STATED EXERCISE >>
Retype, without alteration, each line from the line containing "Which object is farthest from the lime" to the final line of the records.

Question entries about shapes
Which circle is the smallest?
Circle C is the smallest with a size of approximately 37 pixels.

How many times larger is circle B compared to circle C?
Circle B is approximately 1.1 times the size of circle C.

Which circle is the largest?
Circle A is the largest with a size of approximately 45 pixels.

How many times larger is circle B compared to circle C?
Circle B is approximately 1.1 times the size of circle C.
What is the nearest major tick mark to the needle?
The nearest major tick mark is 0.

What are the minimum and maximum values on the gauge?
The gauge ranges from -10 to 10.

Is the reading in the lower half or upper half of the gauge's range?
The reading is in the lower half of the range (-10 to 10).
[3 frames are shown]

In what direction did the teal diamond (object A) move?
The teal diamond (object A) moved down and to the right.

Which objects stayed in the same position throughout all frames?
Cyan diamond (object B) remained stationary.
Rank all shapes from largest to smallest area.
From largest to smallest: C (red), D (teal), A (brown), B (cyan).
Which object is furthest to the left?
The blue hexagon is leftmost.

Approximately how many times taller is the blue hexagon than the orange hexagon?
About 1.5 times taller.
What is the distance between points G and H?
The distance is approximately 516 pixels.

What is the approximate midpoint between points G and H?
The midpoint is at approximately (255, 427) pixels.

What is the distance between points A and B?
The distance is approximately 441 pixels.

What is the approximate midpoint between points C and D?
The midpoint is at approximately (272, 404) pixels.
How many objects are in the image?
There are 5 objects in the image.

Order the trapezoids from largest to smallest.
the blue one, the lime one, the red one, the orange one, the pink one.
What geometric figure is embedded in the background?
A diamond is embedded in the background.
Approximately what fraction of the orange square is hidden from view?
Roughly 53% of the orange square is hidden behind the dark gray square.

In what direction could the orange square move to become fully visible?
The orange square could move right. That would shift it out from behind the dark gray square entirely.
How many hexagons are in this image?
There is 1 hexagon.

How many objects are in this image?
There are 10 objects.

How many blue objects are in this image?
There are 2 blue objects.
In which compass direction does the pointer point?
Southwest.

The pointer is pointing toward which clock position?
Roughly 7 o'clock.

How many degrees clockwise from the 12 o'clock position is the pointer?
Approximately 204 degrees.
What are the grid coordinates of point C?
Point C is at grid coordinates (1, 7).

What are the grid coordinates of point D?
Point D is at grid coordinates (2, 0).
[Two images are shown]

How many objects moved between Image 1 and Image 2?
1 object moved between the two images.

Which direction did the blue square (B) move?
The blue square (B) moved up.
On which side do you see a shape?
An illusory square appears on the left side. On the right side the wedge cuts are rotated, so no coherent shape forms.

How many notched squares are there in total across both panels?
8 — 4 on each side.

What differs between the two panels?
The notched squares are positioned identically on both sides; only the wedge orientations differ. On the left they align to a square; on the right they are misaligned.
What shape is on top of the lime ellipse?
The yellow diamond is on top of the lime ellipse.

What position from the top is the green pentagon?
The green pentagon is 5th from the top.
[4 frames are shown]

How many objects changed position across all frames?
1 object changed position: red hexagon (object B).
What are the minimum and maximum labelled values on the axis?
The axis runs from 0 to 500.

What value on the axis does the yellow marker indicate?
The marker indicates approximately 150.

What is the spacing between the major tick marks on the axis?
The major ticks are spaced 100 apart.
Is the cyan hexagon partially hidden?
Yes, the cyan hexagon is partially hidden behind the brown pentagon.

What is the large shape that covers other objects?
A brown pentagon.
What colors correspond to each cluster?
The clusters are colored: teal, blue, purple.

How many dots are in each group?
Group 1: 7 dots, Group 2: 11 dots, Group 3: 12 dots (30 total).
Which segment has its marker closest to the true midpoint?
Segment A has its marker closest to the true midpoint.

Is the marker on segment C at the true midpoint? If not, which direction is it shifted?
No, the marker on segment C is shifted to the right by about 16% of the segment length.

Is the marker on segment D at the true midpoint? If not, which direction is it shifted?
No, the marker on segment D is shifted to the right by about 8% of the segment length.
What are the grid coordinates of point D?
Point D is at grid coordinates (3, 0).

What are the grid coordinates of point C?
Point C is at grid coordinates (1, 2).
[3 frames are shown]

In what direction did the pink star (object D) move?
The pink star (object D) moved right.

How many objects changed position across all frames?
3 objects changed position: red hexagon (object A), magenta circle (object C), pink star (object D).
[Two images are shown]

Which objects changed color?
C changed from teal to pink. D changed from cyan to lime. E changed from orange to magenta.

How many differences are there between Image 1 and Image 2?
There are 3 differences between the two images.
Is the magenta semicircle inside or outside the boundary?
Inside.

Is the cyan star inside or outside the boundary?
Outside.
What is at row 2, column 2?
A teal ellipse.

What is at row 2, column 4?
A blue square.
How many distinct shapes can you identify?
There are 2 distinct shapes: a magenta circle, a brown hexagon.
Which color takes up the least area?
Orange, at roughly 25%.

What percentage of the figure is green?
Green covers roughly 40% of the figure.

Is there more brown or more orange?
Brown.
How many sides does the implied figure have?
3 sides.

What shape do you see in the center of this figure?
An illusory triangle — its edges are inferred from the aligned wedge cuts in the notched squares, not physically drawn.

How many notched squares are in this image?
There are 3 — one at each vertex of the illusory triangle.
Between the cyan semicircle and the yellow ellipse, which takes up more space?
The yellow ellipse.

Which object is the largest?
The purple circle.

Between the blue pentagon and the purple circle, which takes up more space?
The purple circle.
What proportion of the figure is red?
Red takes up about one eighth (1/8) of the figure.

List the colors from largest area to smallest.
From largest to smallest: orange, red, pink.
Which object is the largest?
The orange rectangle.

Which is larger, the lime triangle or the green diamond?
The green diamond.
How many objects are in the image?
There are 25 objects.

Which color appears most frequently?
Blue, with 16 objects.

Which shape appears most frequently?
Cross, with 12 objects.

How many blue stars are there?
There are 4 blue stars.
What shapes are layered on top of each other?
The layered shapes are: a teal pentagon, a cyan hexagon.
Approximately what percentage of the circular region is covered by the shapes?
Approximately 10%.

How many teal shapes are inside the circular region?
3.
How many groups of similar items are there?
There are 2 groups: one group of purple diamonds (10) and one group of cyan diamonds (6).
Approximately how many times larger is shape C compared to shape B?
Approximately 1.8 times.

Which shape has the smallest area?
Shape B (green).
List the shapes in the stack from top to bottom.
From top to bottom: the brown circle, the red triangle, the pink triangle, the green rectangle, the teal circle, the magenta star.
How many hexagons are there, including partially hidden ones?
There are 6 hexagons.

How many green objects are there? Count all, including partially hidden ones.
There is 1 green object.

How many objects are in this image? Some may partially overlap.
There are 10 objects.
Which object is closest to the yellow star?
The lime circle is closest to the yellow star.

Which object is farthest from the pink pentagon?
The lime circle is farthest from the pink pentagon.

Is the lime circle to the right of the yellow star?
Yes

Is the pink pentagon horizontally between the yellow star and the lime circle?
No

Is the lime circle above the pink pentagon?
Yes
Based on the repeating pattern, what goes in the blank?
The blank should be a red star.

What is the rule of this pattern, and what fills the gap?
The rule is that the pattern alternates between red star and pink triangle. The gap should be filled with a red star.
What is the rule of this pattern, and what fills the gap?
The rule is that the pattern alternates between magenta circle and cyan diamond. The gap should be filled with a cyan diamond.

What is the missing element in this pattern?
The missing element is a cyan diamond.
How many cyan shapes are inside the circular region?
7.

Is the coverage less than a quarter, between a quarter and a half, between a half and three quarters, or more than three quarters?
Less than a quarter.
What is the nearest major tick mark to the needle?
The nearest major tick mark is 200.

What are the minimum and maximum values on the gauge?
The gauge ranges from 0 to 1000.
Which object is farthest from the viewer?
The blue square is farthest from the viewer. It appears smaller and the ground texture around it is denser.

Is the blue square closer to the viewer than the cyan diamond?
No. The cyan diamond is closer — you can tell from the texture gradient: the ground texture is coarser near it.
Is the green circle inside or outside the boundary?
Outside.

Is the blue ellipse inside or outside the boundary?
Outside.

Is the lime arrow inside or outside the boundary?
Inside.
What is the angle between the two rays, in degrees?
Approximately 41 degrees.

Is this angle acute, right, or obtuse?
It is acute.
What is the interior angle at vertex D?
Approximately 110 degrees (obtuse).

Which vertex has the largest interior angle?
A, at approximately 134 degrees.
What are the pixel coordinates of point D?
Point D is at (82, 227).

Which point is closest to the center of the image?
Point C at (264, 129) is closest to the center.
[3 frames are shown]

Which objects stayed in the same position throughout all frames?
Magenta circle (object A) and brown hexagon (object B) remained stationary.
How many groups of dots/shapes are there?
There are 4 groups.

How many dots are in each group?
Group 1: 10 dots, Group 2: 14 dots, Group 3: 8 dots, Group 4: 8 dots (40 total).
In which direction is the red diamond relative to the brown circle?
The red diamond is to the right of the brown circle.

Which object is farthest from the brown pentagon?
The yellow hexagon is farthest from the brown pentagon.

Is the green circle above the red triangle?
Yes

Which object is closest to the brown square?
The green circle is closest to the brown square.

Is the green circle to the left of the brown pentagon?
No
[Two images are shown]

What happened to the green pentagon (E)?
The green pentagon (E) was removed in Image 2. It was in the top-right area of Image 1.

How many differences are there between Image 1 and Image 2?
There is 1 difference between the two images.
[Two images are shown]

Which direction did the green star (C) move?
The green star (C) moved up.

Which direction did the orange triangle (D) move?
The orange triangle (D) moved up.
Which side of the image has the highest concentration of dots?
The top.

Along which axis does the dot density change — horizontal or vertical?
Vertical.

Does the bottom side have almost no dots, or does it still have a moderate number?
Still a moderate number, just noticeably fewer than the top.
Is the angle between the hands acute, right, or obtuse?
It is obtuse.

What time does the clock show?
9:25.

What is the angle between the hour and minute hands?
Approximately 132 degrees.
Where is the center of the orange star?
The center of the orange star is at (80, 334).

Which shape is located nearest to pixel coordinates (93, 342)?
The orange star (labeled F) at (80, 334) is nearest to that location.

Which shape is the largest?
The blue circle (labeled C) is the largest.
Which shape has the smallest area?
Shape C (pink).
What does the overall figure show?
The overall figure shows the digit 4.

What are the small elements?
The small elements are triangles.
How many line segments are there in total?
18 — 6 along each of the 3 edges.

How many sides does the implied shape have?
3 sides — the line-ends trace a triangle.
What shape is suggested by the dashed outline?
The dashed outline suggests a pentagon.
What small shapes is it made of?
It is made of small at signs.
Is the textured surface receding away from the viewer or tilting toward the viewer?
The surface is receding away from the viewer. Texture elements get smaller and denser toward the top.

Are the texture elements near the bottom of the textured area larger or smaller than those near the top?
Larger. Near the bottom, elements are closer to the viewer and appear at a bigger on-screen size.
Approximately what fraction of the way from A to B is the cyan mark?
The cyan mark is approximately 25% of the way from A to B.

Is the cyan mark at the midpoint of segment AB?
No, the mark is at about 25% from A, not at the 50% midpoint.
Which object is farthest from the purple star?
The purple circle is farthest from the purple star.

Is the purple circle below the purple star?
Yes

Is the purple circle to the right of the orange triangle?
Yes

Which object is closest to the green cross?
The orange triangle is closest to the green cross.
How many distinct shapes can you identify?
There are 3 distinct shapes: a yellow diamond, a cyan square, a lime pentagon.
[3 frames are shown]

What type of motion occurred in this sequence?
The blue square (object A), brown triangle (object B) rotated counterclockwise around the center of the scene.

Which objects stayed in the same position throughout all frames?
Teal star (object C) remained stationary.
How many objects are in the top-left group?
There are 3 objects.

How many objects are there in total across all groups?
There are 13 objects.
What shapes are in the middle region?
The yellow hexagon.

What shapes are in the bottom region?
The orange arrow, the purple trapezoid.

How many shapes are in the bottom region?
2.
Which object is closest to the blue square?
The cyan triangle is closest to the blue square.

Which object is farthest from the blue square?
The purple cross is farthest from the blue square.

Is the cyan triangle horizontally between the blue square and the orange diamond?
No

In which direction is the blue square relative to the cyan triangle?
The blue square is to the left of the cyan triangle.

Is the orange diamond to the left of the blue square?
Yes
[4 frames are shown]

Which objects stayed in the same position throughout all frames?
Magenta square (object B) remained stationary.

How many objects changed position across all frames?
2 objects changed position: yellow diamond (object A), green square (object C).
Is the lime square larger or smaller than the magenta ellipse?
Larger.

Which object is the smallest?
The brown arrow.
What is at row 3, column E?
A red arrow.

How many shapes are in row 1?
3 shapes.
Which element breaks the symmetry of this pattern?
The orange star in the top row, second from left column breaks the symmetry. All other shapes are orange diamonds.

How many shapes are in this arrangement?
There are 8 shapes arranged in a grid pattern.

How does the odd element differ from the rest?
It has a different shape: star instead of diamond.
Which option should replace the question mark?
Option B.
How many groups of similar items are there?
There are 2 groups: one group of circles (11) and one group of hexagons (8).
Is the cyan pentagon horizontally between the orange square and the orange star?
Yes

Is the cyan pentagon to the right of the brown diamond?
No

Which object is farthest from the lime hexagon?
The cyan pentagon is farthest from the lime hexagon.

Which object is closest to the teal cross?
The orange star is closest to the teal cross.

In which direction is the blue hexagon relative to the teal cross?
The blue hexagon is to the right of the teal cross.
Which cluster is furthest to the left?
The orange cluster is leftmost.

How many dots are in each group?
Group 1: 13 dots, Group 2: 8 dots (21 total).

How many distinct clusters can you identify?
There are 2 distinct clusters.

TASK SOLUTION >>
Which object is farthest from the lime hexagon?
The cyan pentagon is farthest from the lime hexagon.

Which object is closest to the teal cross?
The orange star is closest to the teal cross.

In which direction is the blue hexagon relative to the teal cross?
The blue hexagon is to the right of the teal cross.
Which cluster is furthest to the left?
The orange cluster is leftmost.

How many dots are in each group?
Group 1: 13 dots, Group 2: 8 dots (21 total).

How many distinct clusters can you identify?
There are 2 distinct clusters.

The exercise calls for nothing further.